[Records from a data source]
========================

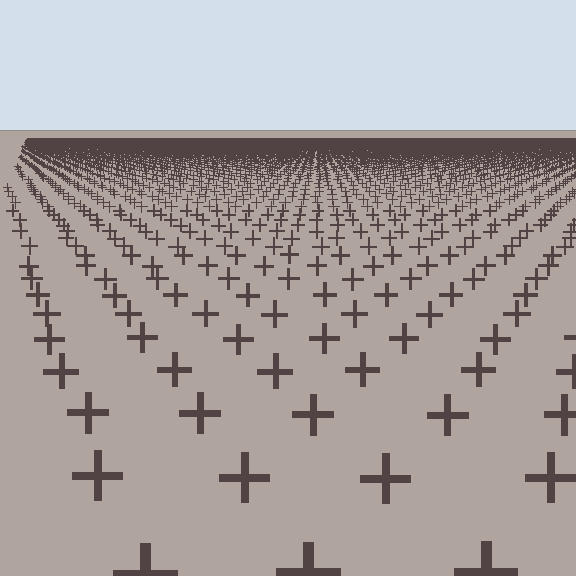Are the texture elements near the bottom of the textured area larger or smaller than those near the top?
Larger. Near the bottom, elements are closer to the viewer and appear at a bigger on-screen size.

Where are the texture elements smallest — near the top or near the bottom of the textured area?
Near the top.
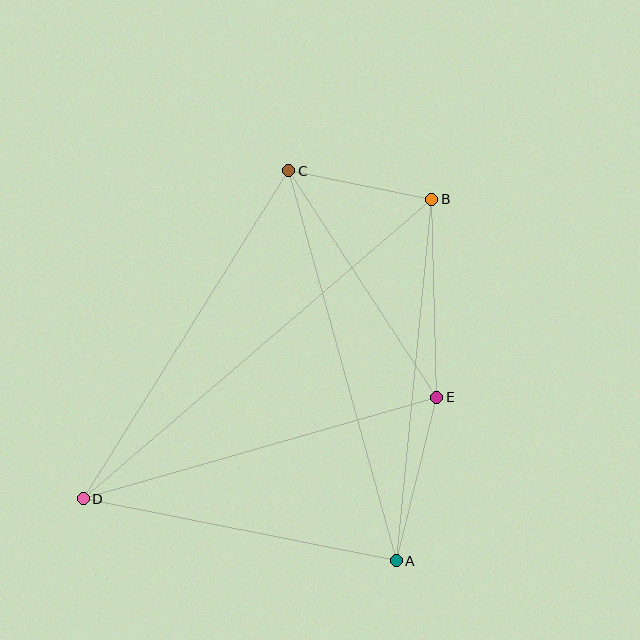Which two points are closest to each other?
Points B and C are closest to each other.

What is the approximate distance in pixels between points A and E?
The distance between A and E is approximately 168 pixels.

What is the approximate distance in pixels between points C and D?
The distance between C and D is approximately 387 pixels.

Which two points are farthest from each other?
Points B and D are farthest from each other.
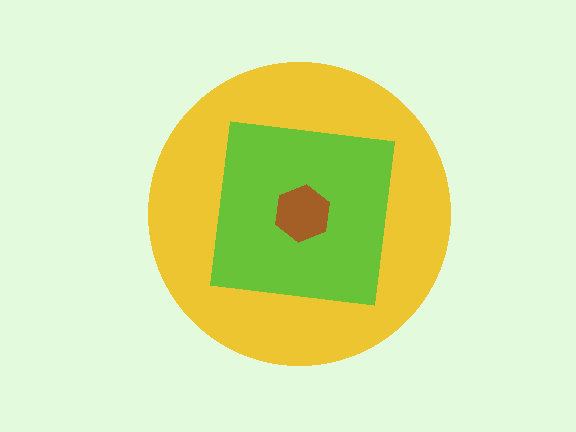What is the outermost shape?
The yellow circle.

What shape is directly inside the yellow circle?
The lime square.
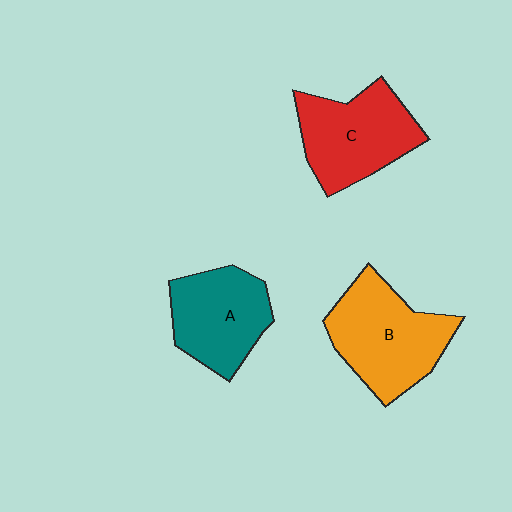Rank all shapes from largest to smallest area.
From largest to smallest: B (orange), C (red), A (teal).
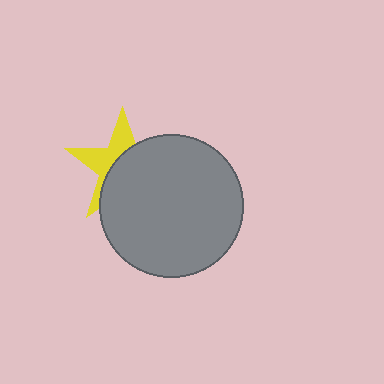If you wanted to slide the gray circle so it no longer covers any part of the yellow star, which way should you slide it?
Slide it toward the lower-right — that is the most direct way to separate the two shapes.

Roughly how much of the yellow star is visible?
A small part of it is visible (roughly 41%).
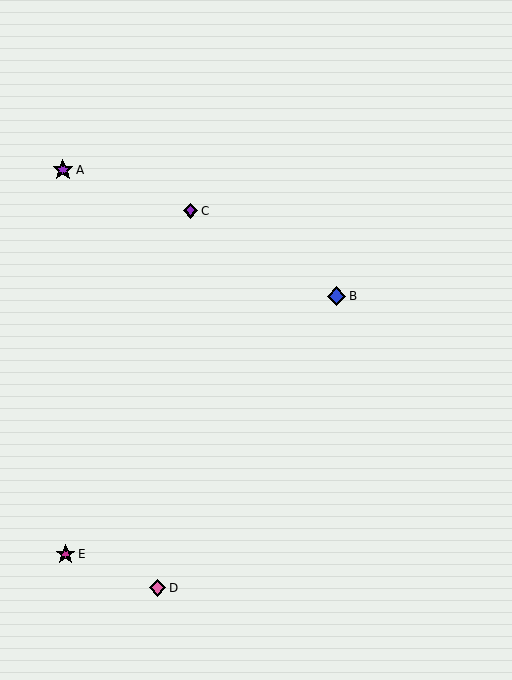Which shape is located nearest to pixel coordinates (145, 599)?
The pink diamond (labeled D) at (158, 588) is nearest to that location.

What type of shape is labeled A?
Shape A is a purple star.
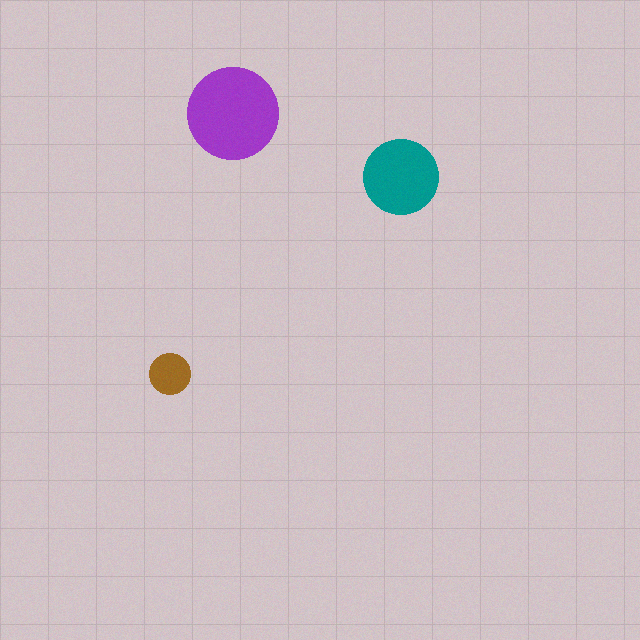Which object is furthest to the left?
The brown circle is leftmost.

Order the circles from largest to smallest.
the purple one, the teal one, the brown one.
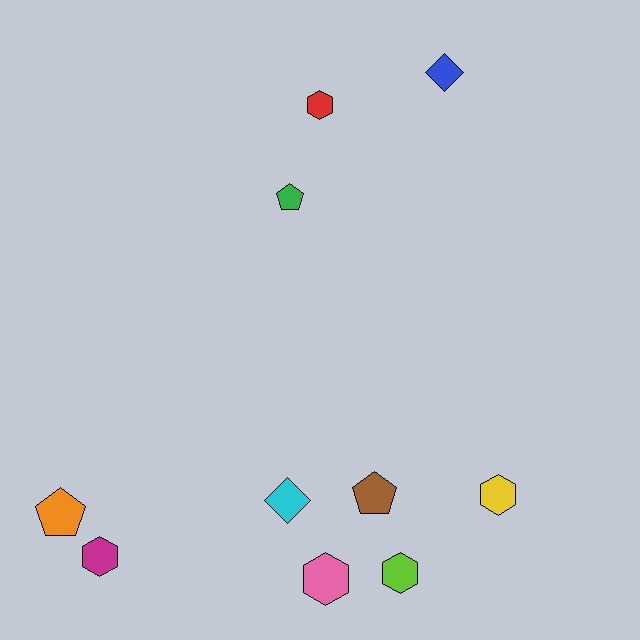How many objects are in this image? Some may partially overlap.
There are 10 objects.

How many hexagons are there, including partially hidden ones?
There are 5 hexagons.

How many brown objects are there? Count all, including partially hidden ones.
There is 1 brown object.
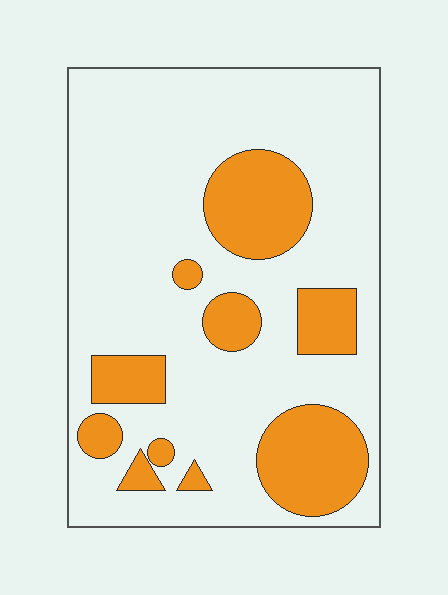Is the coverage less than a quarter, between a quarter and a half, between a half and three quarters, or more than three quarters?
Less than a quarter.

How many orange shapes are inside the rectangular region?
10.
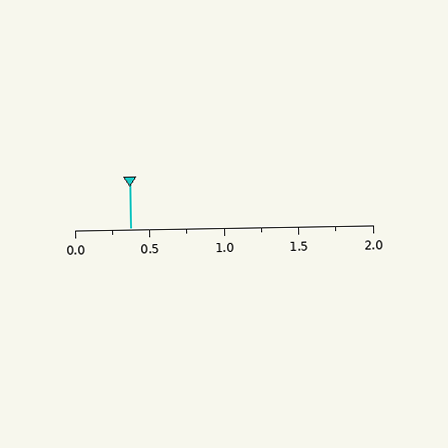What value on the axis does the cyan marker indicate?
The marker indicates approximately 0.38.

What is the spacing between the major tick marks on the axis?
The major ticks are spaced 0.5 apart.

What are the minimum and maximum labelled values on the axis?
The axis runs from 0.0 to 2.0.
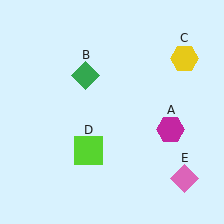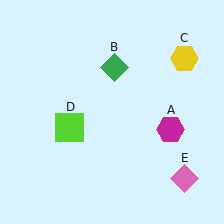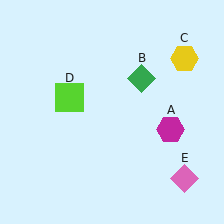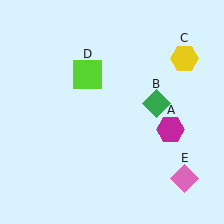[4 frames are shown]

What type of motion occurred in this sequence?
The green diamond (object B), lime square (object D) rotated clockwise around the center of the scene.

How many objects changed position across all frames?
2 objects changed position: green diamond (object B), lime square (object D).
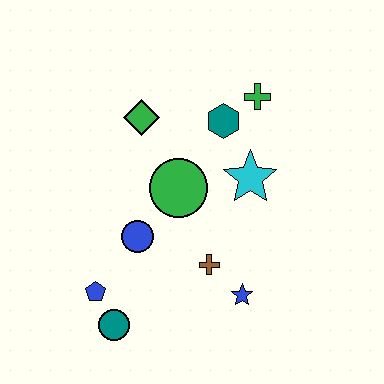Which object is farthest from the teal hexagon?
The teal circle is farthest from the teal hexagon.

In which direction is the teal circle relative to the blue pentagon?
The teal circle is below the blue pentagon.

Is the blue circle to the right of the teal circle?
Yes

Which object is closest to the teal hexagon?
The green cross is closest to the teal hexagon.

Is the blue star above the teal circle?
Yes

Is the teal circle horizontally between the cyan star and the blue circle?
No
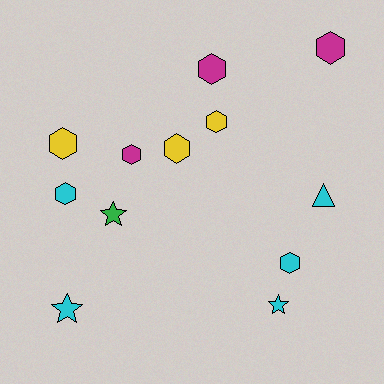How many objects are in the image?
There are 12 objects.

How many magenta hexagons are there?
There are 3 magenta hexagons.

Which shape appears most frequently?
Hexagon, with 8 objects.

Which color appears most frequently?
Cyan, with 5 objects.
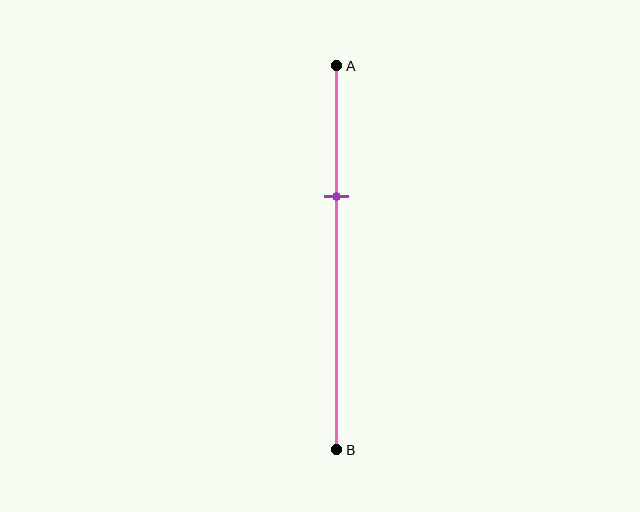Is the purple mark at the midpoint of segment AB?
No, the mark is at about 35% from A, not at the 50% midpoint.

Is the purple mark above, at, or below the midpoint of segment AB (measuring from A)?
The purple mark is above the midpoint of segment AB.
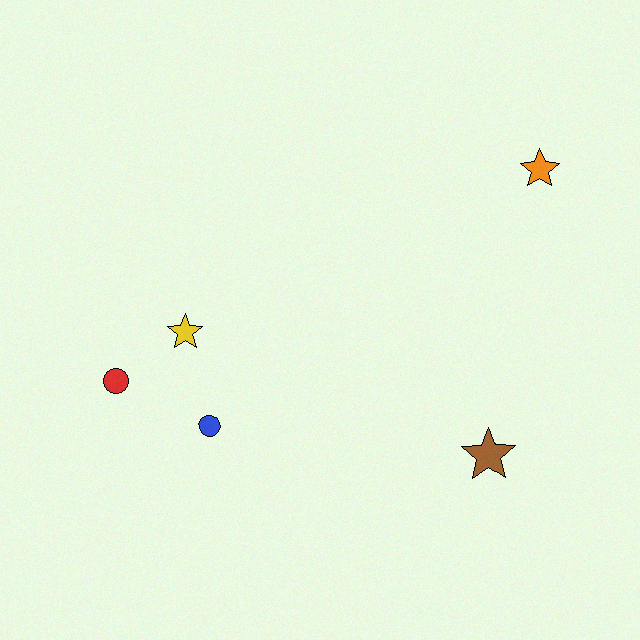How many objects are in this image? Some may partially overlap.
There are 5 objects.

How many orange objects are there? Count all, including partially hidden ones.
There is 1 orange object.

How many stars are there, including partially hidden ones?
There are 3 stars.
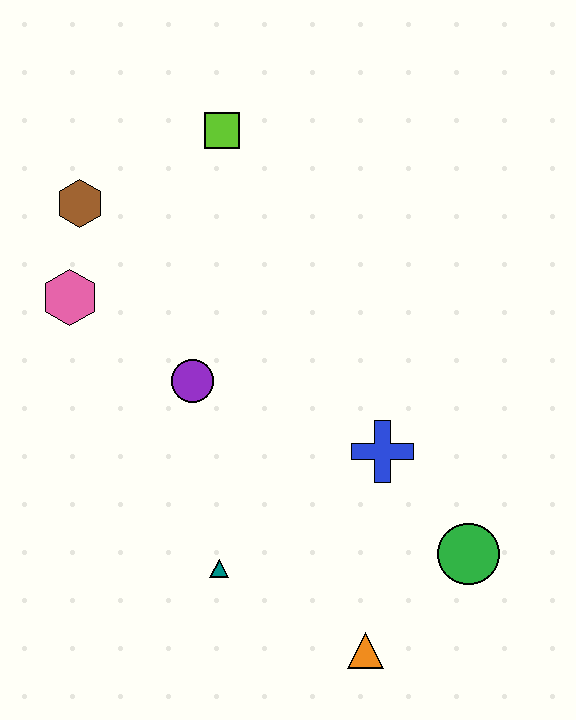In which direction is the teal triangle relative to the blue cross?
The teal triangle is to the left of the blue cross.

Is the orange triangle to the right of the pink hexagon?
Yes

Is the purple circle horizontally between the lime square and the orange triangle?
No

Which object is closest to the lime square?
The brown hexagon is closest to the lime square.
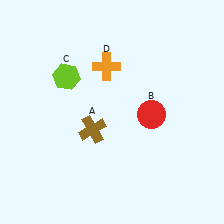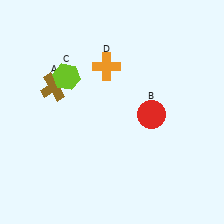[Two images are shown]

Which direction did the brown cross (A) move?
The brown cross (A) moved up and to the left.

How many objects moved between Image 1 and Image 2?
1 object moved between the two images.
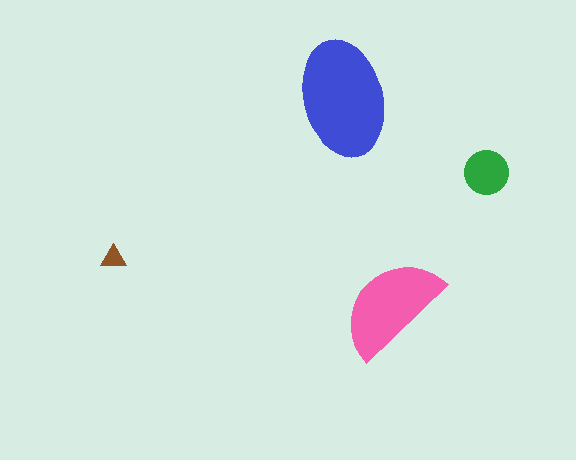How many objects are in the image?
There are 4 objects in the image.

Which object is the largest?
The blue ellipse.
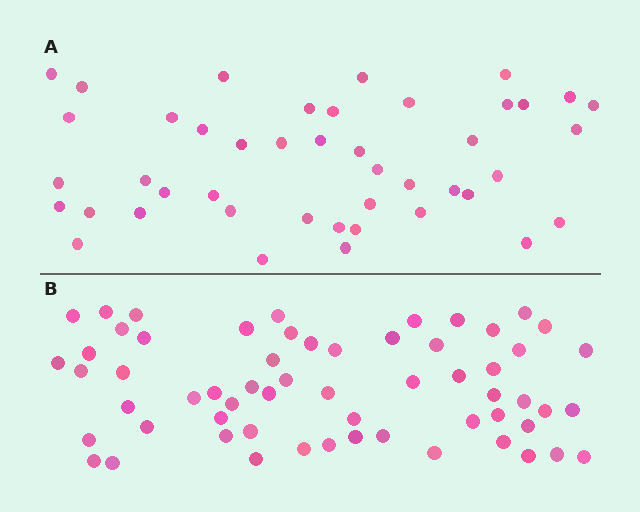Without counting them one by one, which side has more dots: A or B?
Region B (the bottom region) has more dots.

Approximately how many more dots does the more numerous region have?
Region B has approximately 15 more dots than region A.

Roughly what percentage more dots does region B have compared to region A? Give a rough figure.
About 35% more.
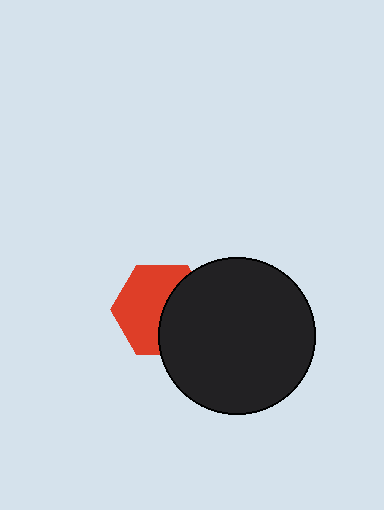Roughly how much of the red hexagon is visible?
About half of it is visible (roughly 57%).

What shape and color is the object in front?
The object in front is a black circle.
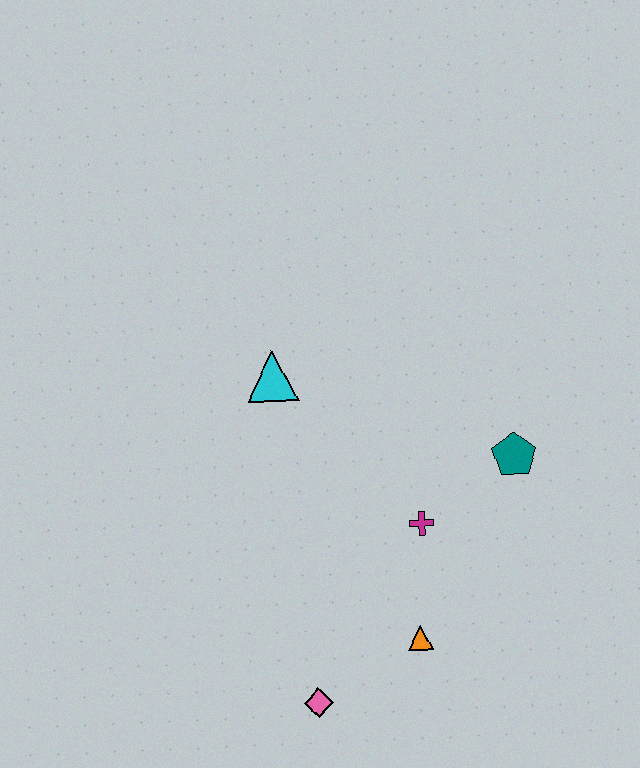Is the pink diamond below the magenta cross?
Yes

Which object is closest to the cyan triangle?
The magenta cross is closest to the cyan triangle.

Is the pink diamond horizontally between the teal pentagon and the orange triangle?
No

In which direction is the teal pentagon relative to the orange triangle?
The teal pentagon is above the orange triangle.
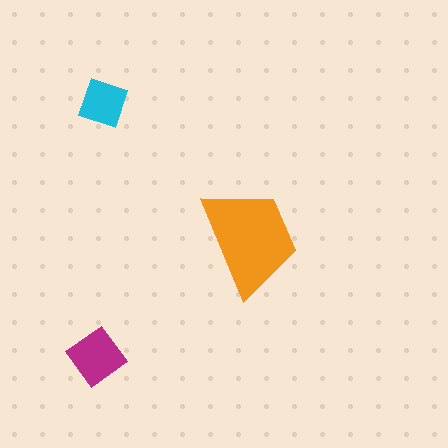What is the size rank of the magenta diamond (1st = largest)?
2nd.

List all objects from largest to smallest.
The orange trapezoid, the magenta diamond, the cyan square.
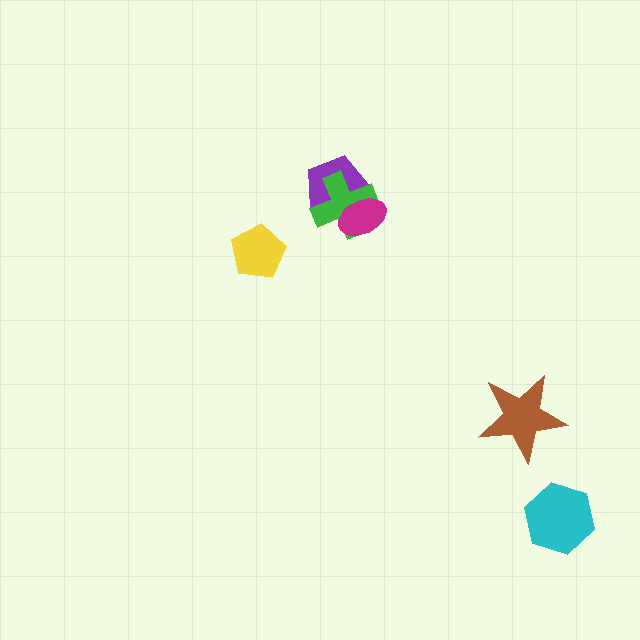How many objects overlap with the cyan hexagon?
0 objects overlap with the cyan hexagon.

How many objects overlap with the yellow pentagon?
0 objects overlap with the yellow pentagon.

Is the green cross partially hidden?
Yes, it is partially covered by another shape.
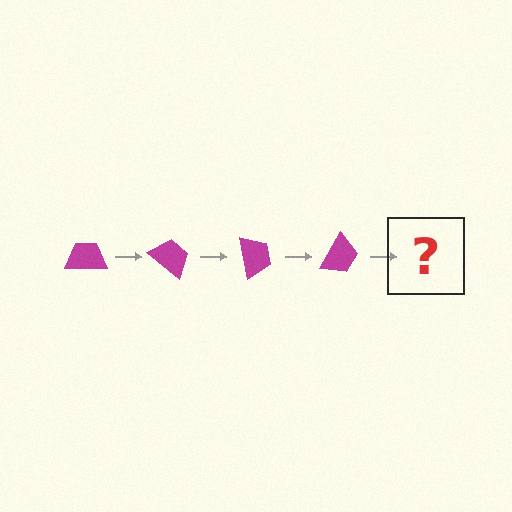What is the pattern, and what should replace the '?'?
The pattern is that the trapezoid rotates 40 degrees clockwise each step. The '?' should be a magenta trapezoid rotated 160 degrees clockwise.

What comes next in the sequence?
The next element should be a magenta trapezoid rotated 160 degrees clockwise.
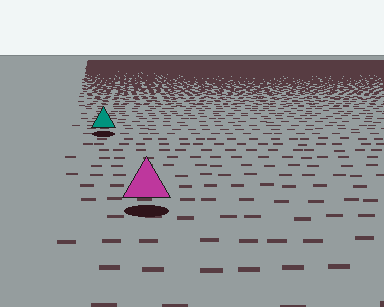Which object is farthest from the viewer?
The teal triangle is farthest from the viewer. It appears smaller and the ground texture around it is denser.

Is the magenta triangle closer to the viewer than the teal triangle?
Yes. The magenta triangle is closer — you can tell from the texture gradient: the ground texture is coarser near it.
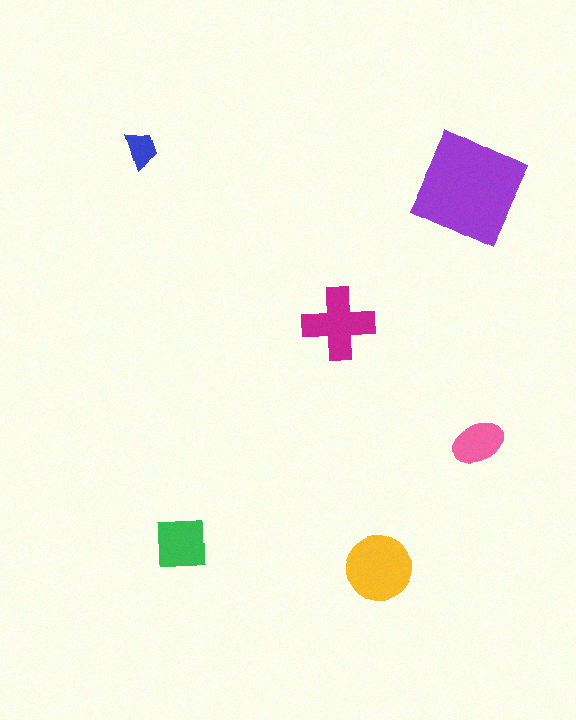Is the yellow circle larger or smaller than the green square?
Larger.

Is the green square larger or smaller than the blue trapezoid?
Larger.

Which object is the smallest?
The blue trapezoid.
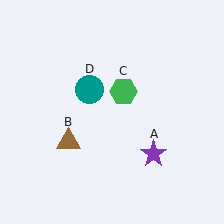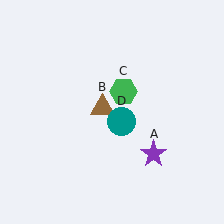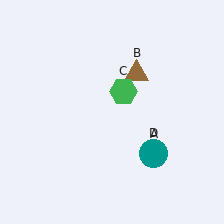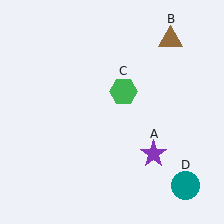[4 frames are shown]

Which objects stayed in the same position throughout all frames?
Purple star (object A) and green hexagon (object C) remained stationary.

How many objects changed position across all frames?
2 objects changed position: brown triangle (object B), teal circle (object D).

========================

■ **YOUR GOAL**: Extract, verbatim and alone, the lines from the line that contains "Is the green square" to the last line of the records, inclusive; drop any picture.

■ **RESULT**:
Is the green square larger or smaller than the blue trapezoid?
Larger.

Which object is the smallest?
The blue trapezoid.
[4 frames are shown]

Which objects stayed in the same position throughout all frames?
Purple star (object A) and green hexagon (object C) remained stationary.

How many objects changed position across all frames?
2 objects changed position: brown triangle (object B), teal circle (object D).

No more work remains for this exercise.